Problem details
Every record below should be written out exactly; pictures stay out.

···

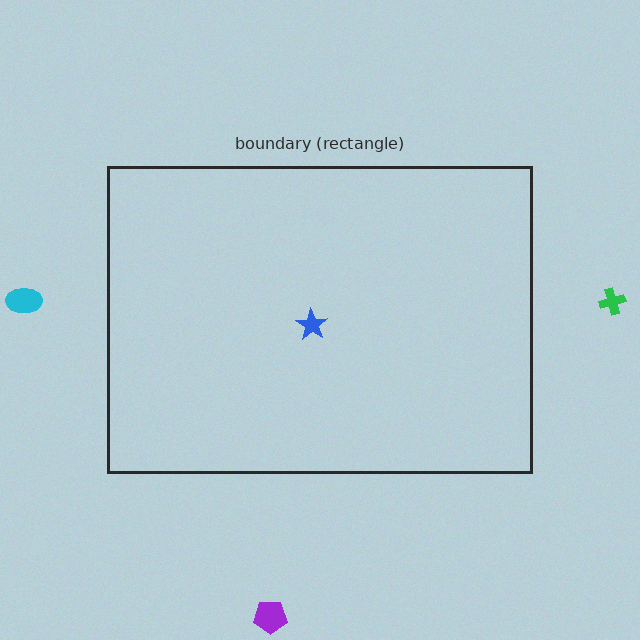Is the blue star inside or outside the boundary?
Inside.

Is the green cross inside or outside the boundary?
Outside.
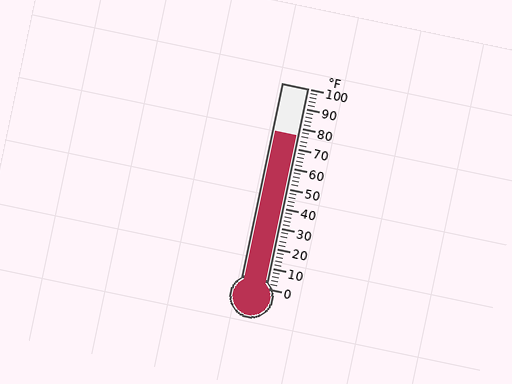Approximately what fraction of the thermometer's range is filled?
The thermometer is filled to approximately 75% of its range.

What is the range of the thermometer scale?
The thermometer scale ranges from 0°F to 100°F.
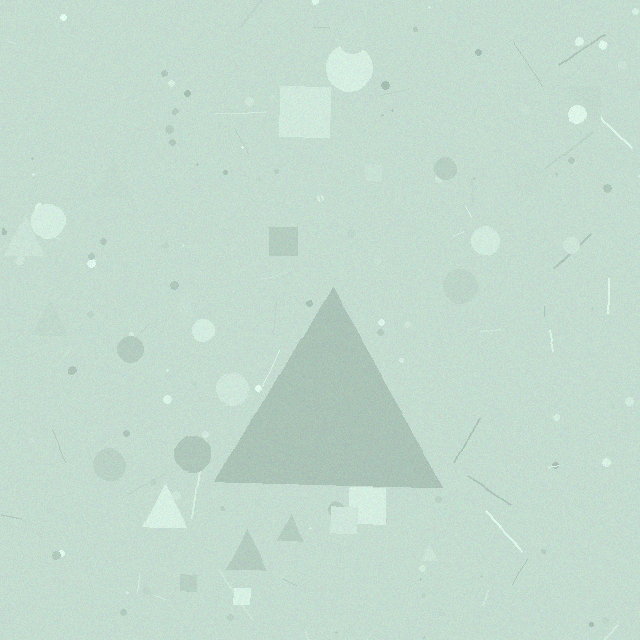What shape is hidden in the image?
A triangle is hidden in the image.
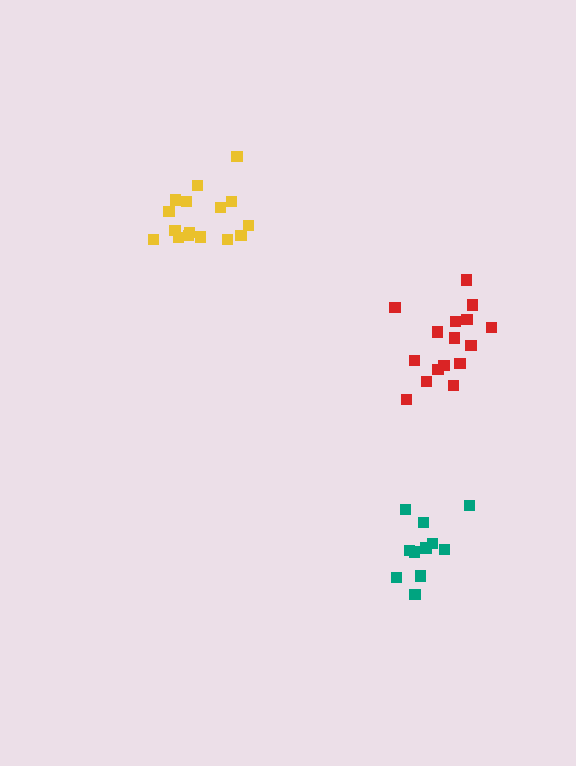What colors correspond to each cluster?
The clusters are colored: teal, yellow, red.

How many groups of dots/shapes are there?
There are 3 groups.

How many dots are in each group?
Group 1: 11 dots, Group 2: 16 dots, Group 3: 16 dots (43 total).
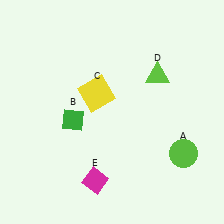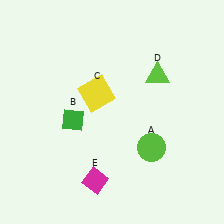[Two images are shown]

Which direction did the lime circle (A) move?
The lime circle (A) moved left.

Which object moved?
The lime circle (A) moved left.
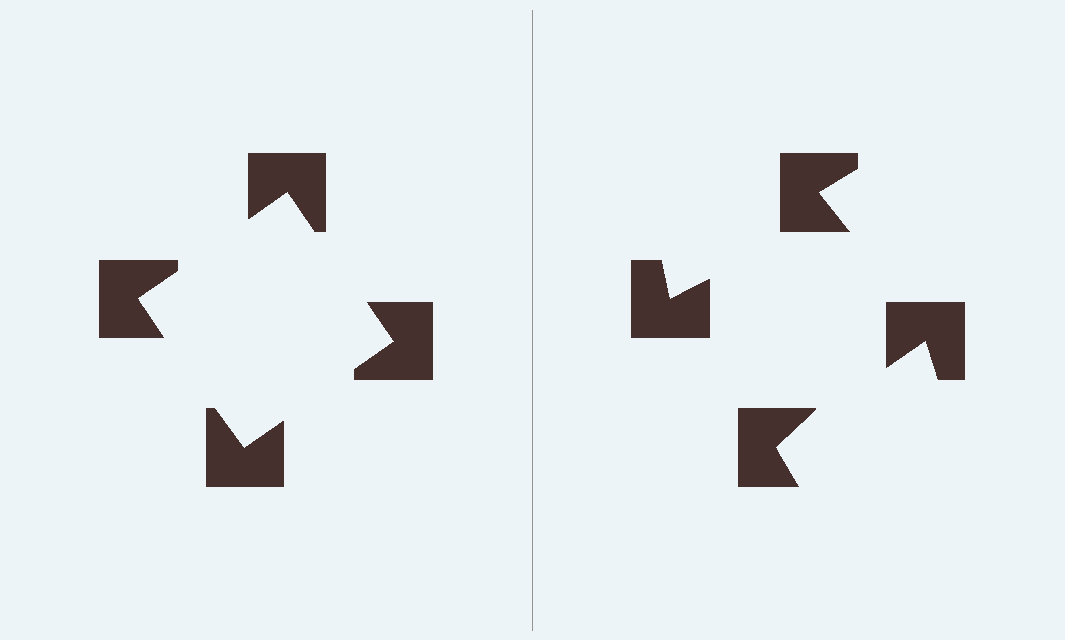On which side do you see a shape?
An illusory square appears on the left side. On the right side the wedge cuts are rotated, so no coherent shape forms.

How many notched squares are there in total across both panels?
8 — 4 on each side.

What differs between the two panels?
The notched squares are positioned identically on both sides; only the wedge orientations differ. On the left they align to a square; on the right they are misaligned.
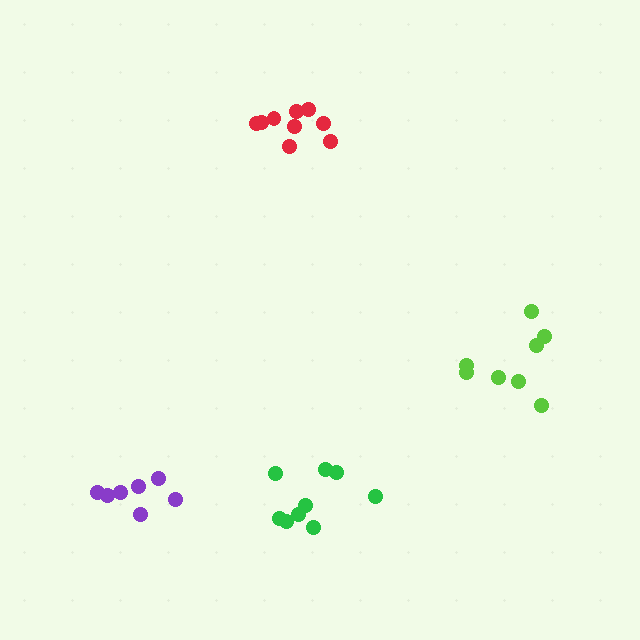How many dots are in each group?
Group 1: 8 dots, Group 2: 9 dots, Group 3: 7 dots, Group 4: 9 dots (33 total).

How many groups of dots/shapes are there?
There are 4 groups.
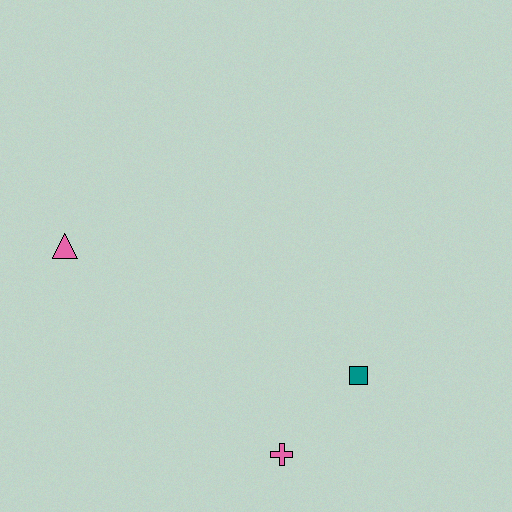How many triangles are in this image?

···

Solved exercise
Is the blue star inside or outside the boundary?
Inside.

Is the green cross inside or outside the boundary?
Outside.
Approximately what fraction of the thermometer's range is filled?
The thermometer is filled to approximately 75% of its range.

What is the range of the thermometer scale?
The thermometer scale ranges from 0°F to 100°F.
What shape is hidden in the image?
A triangle is hidden in the image.
What colors correspond to each cluster?
The clusters are colored: teal, yellow, red.

How many groups of dots/shapes are there?
There are 3 groups.

How many dots are in each group?
Group 1: 11 dots, Group 2: 16 dots, Group 3: 16 dots (43 total).
[Two images are shown]

Which direction did the lime circle (A) move?
The lime circle (A) moved left.

Which object moved?
The lime circle (A) moved left.
On which side do you see a shape?
An illusory square appears on the left side. On the right side the wedge cuts are rotated, so no coherent shape forms.

How many notched squares are there in total across both panels?
8 — 4 on each side.

What differs between the two panels?
The notched squares are positioned identically on both sides; only the wedge orientations differ. On the left they align to a square; on the right they are misaligned.
How many dots are in each group?
Group 1: 8 dots, Group 2: 9 dots, Group 3: 7 dots, Group 4: 9 dots (33 total).

How many groups of dots/shapes are there?
There are 4 groups.
How many triangles are in this image?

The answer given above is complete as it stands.